= To do =
Transcribe each entry below exactly. Pictures do not go in the copy.

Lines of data
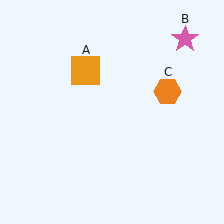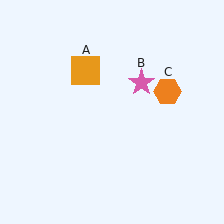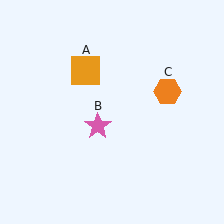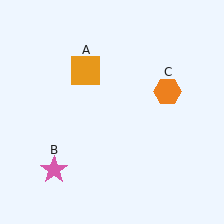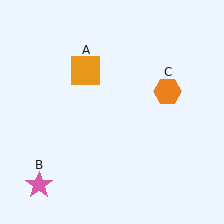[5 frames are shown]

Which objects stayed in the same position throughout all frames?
Orange square (object A) and orange hexagon (object C) remained stationary.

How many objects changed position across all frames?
1 object changed position: pink star (object B).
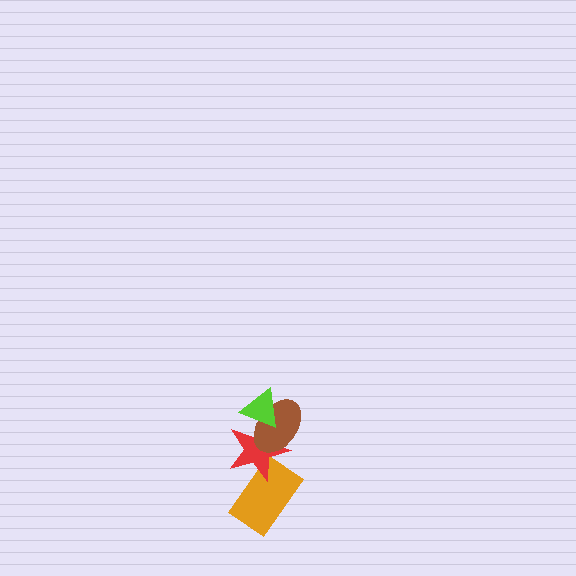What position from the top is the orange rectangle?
The orange rectangle is 4th from the top.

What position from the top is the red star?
The red star is 3rd from the top.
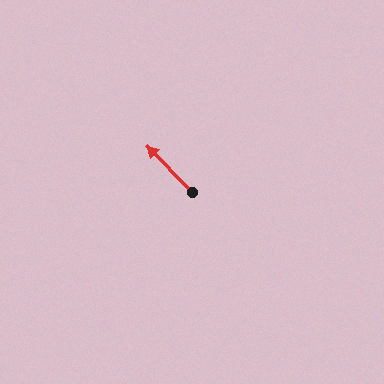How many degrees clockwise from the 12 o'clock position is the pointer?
Approximately 316 degrees.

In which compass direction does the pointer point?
Northwest.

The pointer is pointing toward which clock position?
Roughly 11 o'clock.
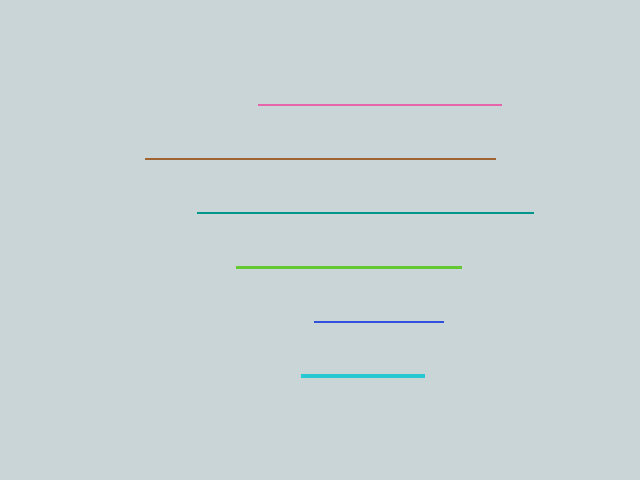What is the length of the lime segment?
The lime segment is approximately 225 pixels long.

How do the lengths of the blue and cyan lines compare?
The blue and cyan lines are approximately the same length.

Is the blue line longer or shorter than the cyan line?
The blue and cyan lines are approximately the same length (about 129 and 123 pixels).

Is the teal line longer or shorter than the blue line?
The teal line is longer than the blue line.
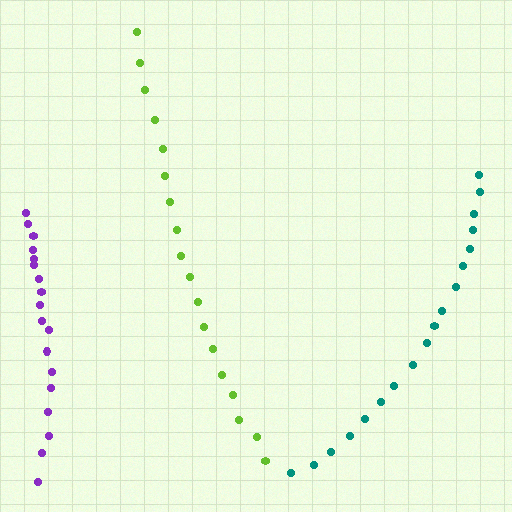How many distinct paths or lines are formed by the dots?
There are 3 distinct paths.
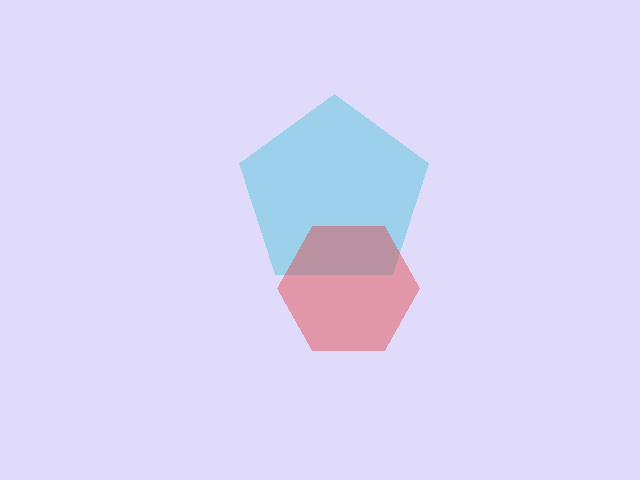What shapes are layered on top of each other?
The layered shapes are: a cyan pentagon, a red hexagon.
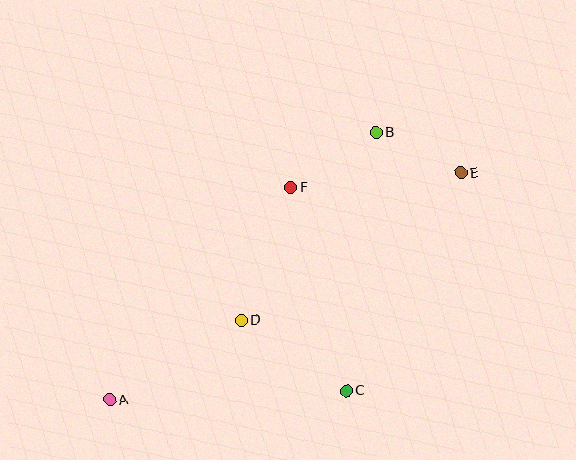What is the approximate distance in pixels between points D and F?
The distance between D and F is approximately 142 pixels.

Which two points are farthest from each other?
Points A and E are farthest from each other.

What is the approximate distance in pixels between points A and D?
The distance between A and D is approximately 154 pixels.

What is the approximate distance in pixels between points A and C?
The distance between A and C is approximately 237 pixels.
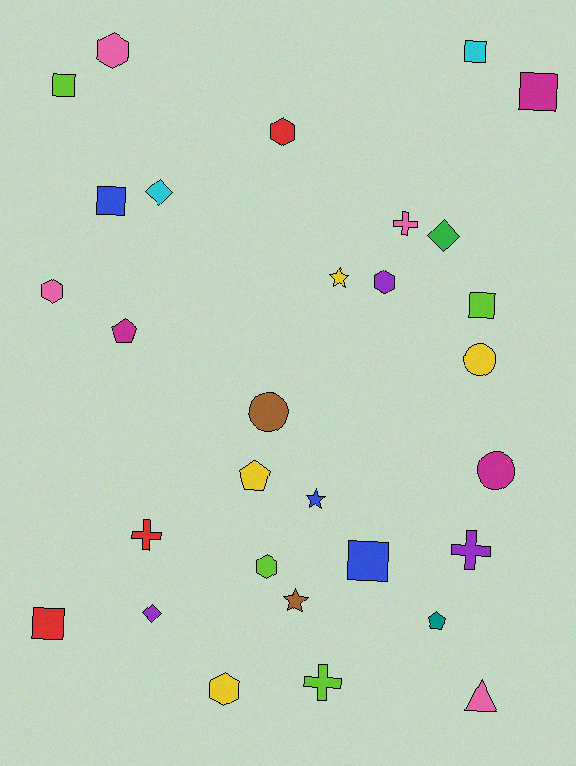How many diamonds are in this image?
There are 3 diamonds.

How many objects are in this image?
There are 30 objects.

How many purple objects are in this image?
There are 3 purple objects.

= Written response =
[5 frames are shown]

Which objects stayed in the same position throughout all frames?
Orange square (object A) and orange hexagon (object C) remained stationary.

How many objects changed position across all frames?
1 object changed position: pink star (object B).
What position from the top is the orange rectangle?
The orange rectangle is 4th from the top.

What position from the top is the red star?
The red star is 3rd from the top.
How many degrees clockwise from the 12 o'clock position is the pointer?
Approximately 316 degrees.

In which compass direction does the pointer point?
Northwest.

The pointer is pointing toward which clock position?
Roughly 11 o'clock.
What is the length of the lime segment?
The lime segment is approximately 225 pixels long.

How do the lengths of the blue and cyan lines compare?
The blue and cyan lines are approximately the same length.

Is the blue line longer or shorter than the cyan line?
The blue and cyan lines are approximately the same length (about 129 and 123 pixels).

Is the teal line longer or shorter than the blue line?
The teal line is longer than the blue line.
How many distinct paths or lines are formed by the dots?
There are 3 distinct paths.
What shapes are layered on top of each other?
The layered shapes are: a cyan pentagon, a red hexagon.
What is the approximate distance in pixels between points D and F?
The distance between D and F is approximately 142 pixels.

Which two points are farthest from each other?
Points A and E are farthest from each other.

What is the approximate distance in pixels between points A and D?
The distance between A and D is approximately 154 pixels.

What is the approximate distance in pixels between points A and C?
The distance between A and C is approximately 237 pixels.
How many diamonds are in this image?
There are 3 diamonds.

How many objects are in this image?
There are 30 objects.

How many purple objects are in this image?
There are 3 purple objects.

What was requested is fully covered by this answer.